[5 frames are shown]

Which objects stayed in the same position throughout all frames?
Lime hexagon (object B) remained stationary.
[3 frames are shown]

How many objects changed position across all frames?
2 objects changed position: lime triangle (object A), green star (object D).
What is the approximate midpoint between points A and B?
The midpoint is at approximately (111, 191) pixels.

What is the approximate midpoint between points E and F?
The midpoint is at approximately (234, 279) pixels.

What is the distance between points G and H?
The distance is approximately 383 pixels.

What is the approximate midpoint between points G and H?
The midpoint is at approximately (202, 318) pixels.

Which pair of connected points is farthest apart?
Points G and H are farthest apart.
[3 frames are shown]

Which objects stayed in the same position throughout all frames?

******

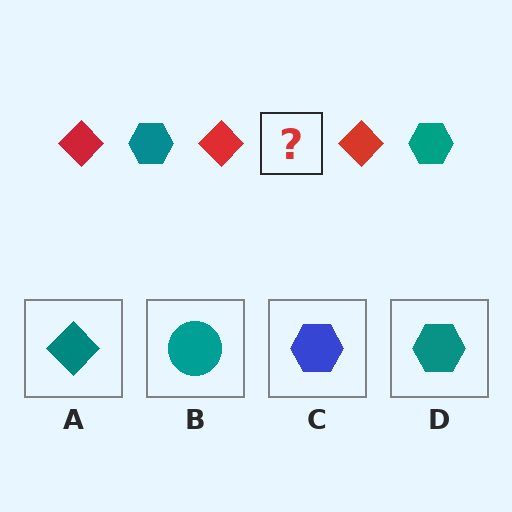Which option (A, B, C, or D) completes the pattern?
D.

******

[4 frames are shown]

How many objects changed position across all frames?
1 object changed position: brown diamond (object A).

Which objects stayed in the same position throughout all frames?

******

Using the records above, gather all lines where the string "shown" is present.

[5 frames are shown]
[3 frames are shown]
[3 frames are shown]
[4 frames are shown]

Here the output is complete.